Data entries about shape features

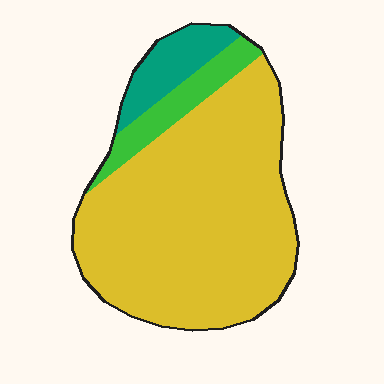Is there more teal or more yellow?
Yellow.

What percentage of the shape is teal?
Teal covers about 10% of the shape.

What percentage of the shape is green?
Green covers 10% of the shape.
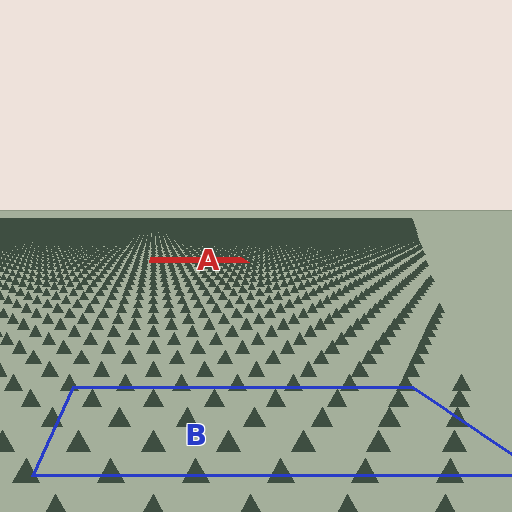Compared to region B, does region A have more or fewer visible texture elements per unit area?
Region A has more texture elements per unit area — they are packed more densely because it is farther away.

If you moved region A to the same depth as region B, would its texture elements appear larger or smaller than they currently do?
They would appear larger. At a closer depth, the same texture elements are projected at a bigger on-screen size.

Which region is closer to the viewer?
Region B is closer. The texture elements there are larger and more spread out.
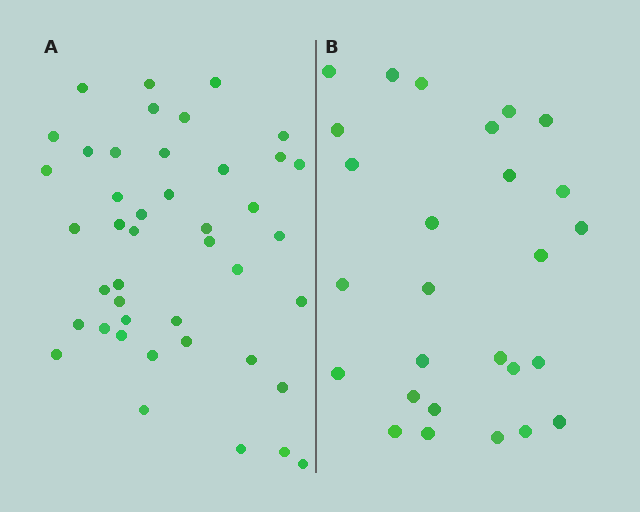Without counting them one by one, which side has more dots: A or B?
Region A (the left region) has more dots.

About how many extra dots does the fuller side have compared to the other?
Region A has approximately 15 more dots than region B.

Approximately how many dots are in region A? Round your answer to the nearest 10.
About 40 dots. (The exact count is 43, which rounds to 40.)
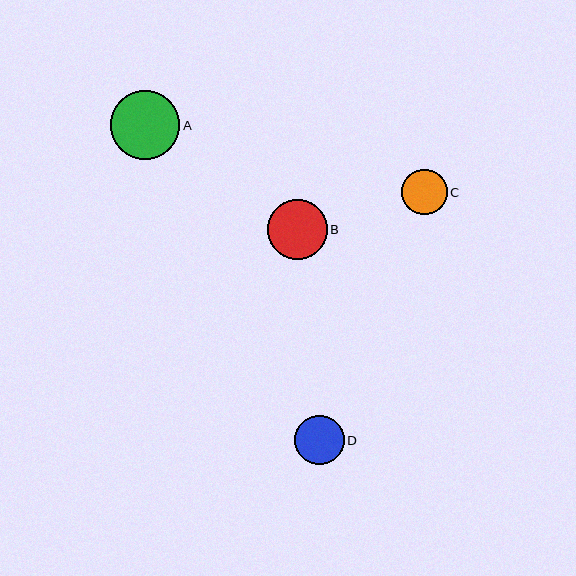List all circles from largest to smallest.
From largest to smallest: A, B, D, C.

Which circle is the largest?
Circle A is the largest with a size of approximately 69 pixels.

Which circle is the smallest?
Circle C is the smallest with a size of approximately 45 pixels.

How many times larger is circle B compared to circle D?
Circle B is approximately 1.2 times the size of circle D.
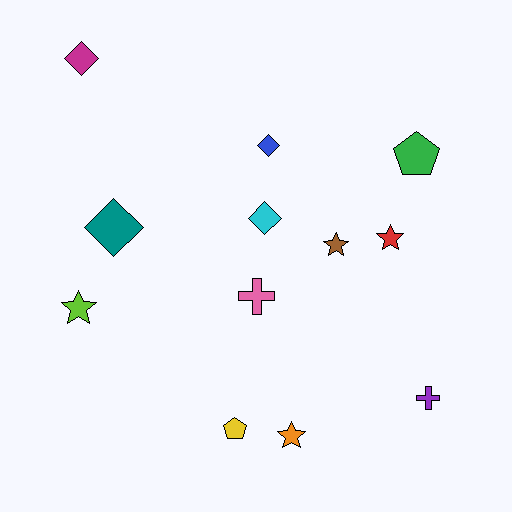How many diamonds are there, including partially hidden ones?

◆ The task
Print every entry above again without changing a word, and omit the pictures.

◆ Complete response
Is there more teal or more yellow?
Yellow.

What percentage of the shape is teal?
Teal covers about 10% of the shape.

What percentage of the shape is green?
Green covers 10% of the shape.
Compared to region B, does region A have more or fewer visible texture elements per unit area?
Region A has more texture elements per unit area — they are packed more densely because it is farther away.

If you moved region A to the same depth as region B, would its texture elements appear larger or smaller than they currently do?
They would appear larger. At a closer depth, the same texture elements are projected at a bigger on-screen size.

Which region is closer to the viewer?
Region B is closer. The texture elements there are larger and more spread out.
Without counting them one by one, which side has more dots: A or B?
Region A (the left region) has more dots.

About how many extra dots does the fuller side have compared to the other?
Region A has approximately 15 more dots than region B.

Approximately how many dots are in region A? Round your answer to the nearest 10.
About 40 dots. (The exact count is 43, which rounds to 40.)
List all circles from largest to smallest.
From largest to smallest: A, B, D, C.

Which circle is the largest?
Circle A is the largest with a size of approximately 69 pixels.

Which circle is the smallest?
Circle C is the smallest with a size of approximately 45 pixels.

How many times larger is circle B compared to circle D?
Circle B is approximately 1.2 times the size of circle D.
How many diamonds are there, including partially hidden ones?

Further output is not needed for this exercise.